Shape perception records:
================

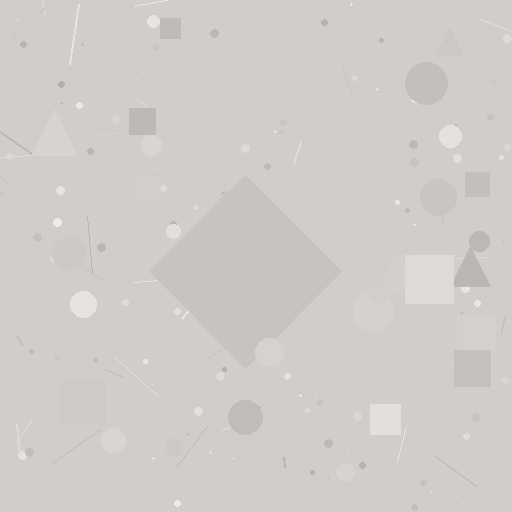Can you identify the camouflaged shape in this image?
The camouflaged shape is a diamond.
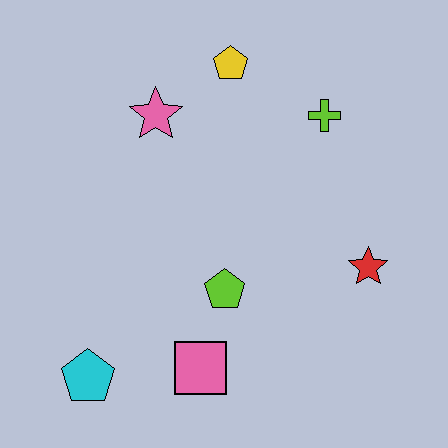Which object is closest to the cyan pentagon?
The pink square is closest to the cyan pentagon.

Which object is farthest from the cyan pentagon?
The lime cross is farthest from the cyan pentagon.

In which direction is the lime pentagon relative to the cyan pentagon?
The lime pentagon is to the right of the cyan pentagon.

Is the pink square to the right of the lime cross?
No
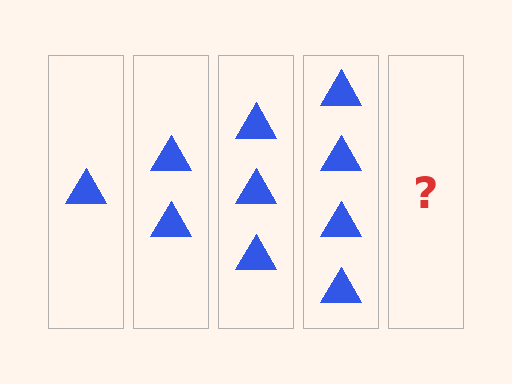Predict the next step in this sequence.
The next step is 5 triangles.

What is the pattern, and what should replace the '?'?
The pattern is that each step adds one more triangle. The '?' should be 5 triangles.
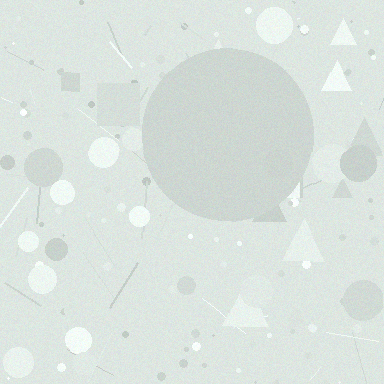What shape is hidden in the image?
A circle is hidden in the image.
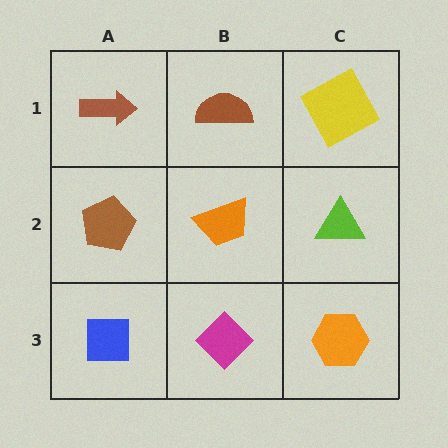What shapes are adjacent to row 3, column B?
An orange trapezoid (row 2, column B), a blue square (row 3, column A), an orange hexagon (row 3, column C).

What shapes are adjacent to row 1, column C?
A lime triangle (row 2, column C), a brown semicircle (row 1, column B).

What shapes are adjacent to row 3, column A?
A brown pentagon (row 2, column A), a magenta diamond (row 3, column B).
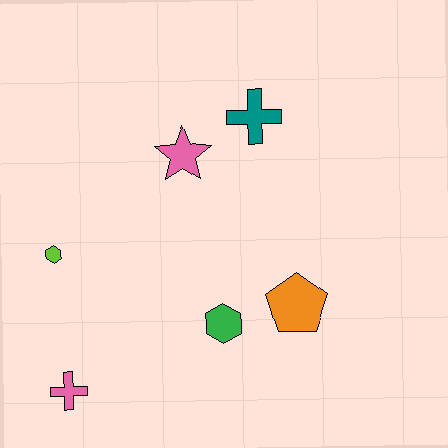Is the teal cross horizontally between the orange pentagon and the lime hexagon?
Yes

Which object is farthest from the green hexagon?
The teal cross is farthest from the green hexagon.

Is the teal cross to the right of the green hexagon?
Yes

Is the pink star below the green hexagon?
No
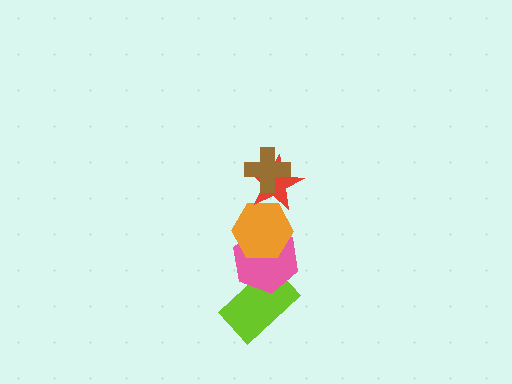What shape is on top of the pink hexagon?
The orange hexagon is on top of the pink hexagon.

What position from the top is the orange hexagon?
The orange hexagon is 3rd from the top.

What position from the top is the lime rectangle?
The lime rectangle is 5th from the top.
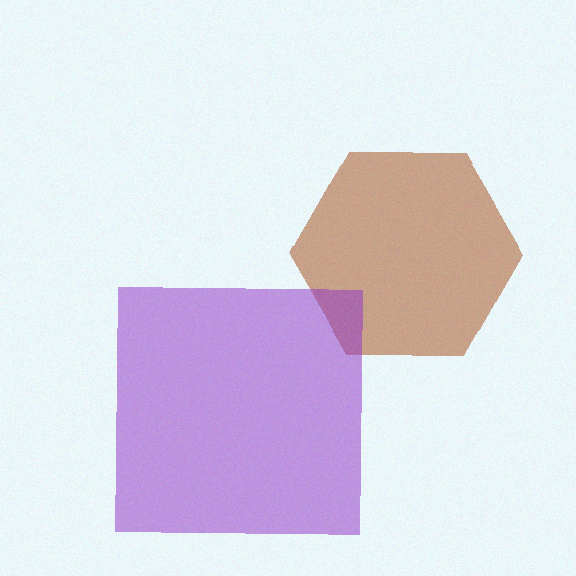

================

▸ **Instructions for the task**
Leave out the pictures and retype every line above exactly.

▸ **Result**
Can you identify the camouflaged shape in this image?
The camouflaged shape is a diamond.
Which object is closest to the cyan pentagon?
The pink square is closest to the cyan pentagon.

Which object is farthest from the cyan pentagon?
The lime cross is farthest from the cyan pentagon.

In which direction is the lime pentagon relative to the cyan pentagon?
The lime pentagon is to the right of the cyan pentagon.

Is the pink square to the right of the lime cross?
No
Predict the next step in this sequence.
The next step is 5 triangles.

What is the pattern, and what should replace the '?'?
The pattern is that each step adds one more triangle. The '?' should be 5 triangles.
What shape is hidden in the image?
A circle is hidden in the image.
What shapes are adjacent to row 3, column B?
An orange trapezoid (row 2, column B), a blue square (row 3, column A), an orange hexagon (row 3, column C).

What shapes are adjacent to row 1, column C?
A lime triangle (row 2, column C), a brown semicircle (row 1, column B).

What shapes are adjacent to row 3, column A?
A brown pentagon (row 2, column A), a magenta diamond (row 3, column B).
Is the teal cross horizontally between the orange pentagon and the lime hexagon?
Yes

Which object is farthest from the green hexagon?
The teal cross is farthest from the green hexagon.

Is the teal cross to the right of the green hexagon?
Yes

Is the pink star below the green hexagon?
No
What shape is on top of the pink hexagon?
The orange hexagon is on top of the pink hexagon.

What position from the top is the orange hexagon?
The orange hexagon is 3rd from the top.

What position from the top is the lime rectangle?
The lime rectangle is 5th from the top.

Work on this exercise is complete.